_SHORT EXERCISE_
Transcribe the entries that follow exactly as they appear, minus pictures.

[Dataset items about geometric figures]
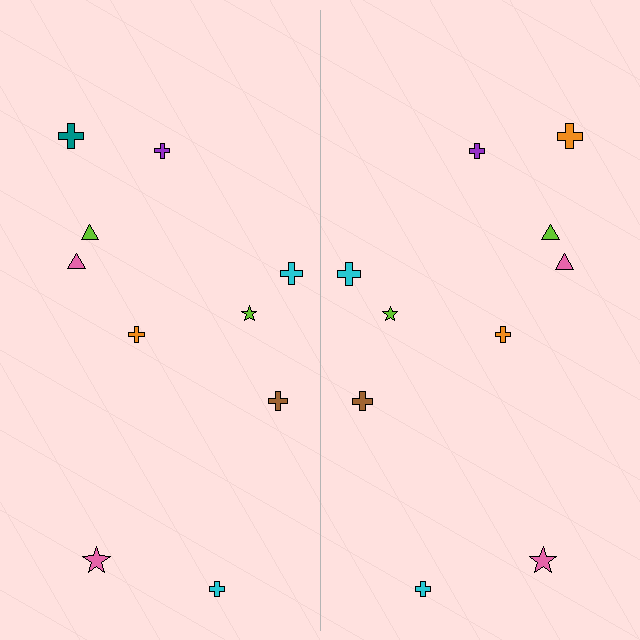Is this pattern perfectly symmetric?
No, the pattern is not perfectly symmetric. The orange cross on the right side breaks the symmetry — its mirror counterpart is teal.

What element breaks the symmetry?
The orange cross on the right side breaks the symmetry — its mirror counterpart is teal.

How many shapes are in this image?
There are 20 shapes in this image.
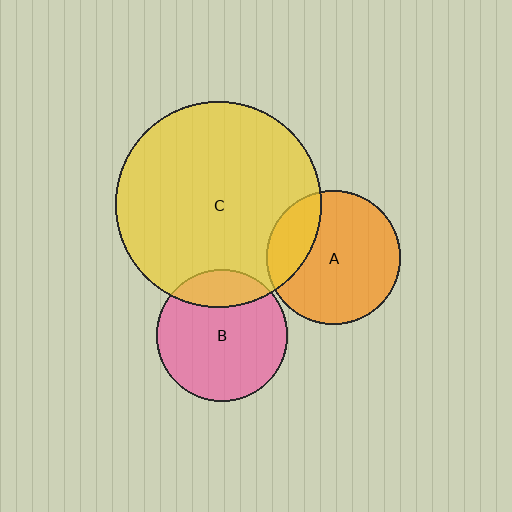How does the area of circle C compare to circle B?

_SOLVED PROBLEM_
Is this pattern perfectly symmetric?
No, the pattern is not perfectly symmetric. The orange cross on the right side breaks the symmetry — its mirror counterpart is teal.

What element breaks the symmetry?
The orange cross on the right side breaks the symmetry — its mirror counterpart is teal.

How many shapes are in this image?
There are 20 shapes in this image.
How does the area of circle C compare to circle B?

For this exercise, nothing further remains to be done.